◆ Task statement: Exactly repeat the material, dropping every picture from the copy.

## START

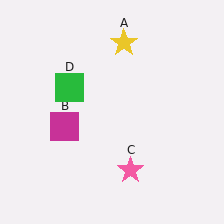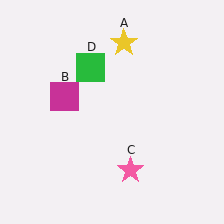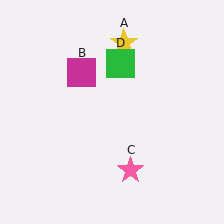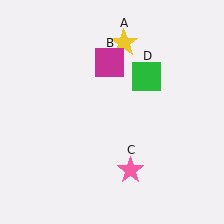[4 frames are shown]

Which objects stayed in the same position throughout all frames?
Yellow star (object A) and pink star (object C) remained stationary.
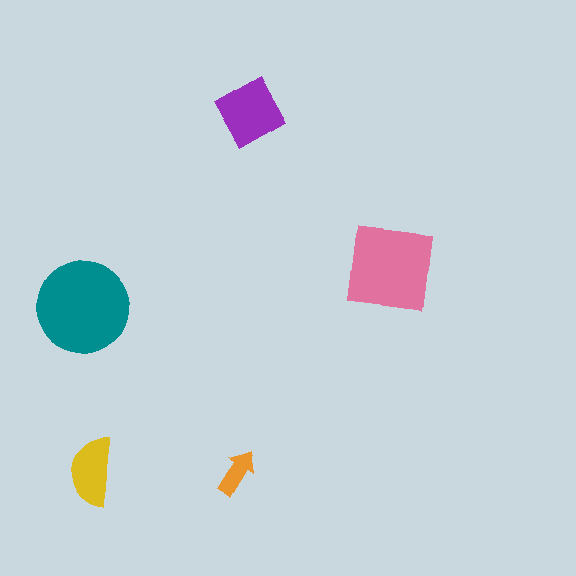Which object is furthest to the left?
The teal circle is leftmost.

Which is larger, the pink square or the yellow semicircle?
The pink square.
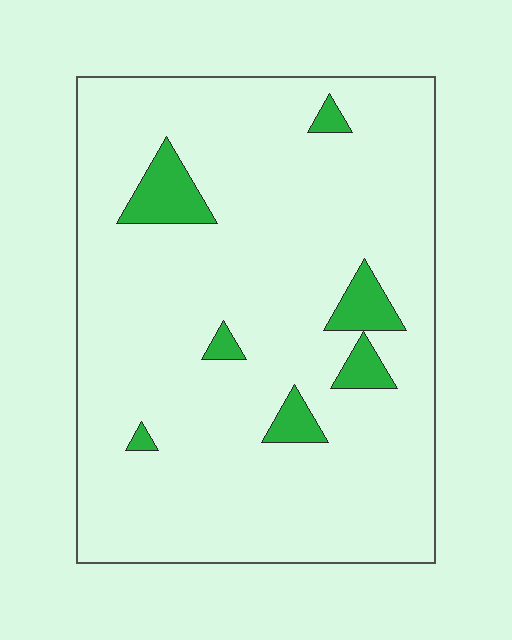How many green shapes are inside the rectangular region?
7.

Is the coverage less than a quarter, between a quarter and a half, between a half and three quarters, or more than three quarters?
Less than a quarter.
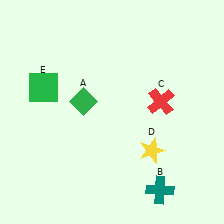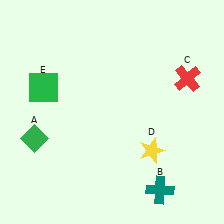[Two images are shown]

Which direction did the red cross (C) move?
The red cross (C) moved up and to the right.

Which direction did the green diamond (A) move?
The green diamond (A) moved down and to the left.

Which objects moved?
The objects that moved are: the green diamond (A), the red cross (C).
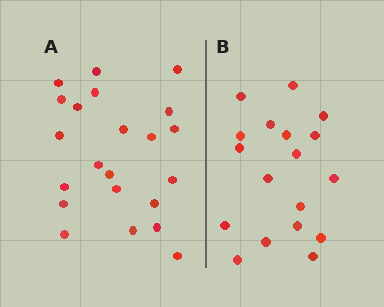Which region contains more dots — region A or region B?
Region A (the left region) has more dots.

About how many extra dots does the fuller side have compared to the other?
Region A has about 4 more dots than region B.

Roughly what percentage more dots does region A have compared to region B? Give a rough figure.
About 20% more.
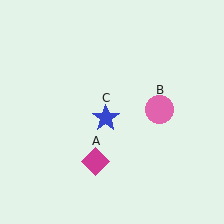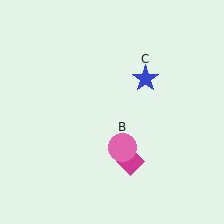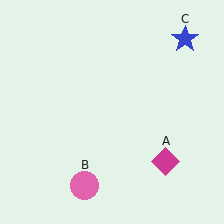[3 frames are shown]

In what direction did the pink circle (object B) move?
The pink circle (object B) moved down and to the left.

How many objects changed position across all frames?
3 objects changed position: magenta diamond (object A), pink circle (object B), blue star (object C).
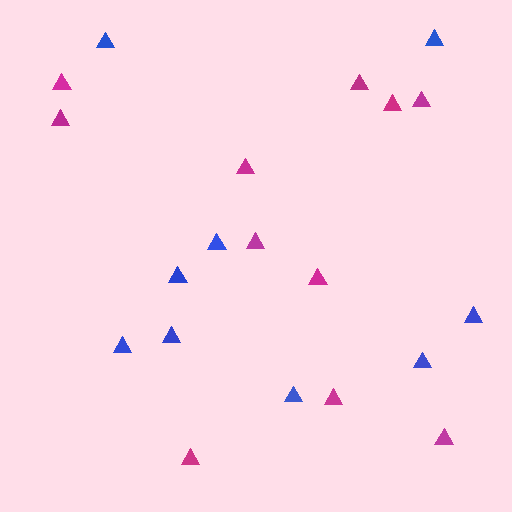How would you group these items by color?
There are 2 groups: one group of magenta triangles (11) and one group of blue triangles (9).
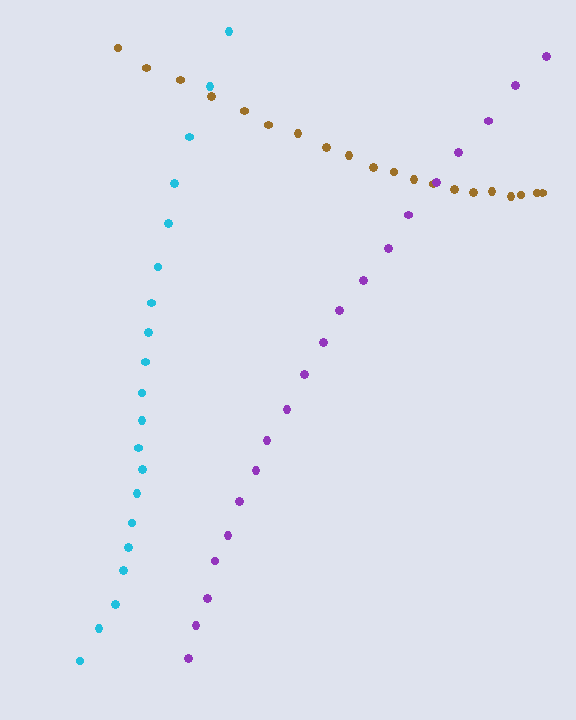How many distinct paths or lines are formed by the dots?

## END

◆ Solution for this problem:
[4 frames are shown]

Which objects stayed in the same position throughout all frames?
Yellow star (object A) and pink star (object C) remained stationary.
Which object is furthest to the left?
The teal circle is leftmost.

Which is larger, the pink square or the yellow semicircle?
The pink square.
How many green shapes are inside the rectangular region?
7.

Is the coverage less than a quarter, between a quarter and a half, between a half and three quarters, or more than three quarters?
Less than a quarter.
[Two images are shown]

Which direction did the red cross (C) move?
The red cross (C) moved up and to the right.

Which direction did the green diamond (A) move?
The green diamond (A) moved down and to the left.

Which objects moved?
The objects that moved are: the green diamond (A), the red cross (C).
Which region contains more dots — region A or region B?
Region A (the left region) has more dots.

About how many extra dots does the fuller side have compared to the other?
Region A has about 4 more dots than region B.

Roughly what percentage more dots does region A have compared to region B? Give a rough figure.
About 20% more.
[3 frames are shown]

In what direction did the pink circle (object B) move?
The pink circle (object B) moved down and to the left.

How many objects changed position across all frames?
3 objects changed position: magenta diamond (object A), pink circle (object B), blue star (object C).
How would you group these items by color?
There are 2 groups: one group of magenta triangles (11) and one group of blue triangles (9).
How many distinct paths or lines are formed by the dots?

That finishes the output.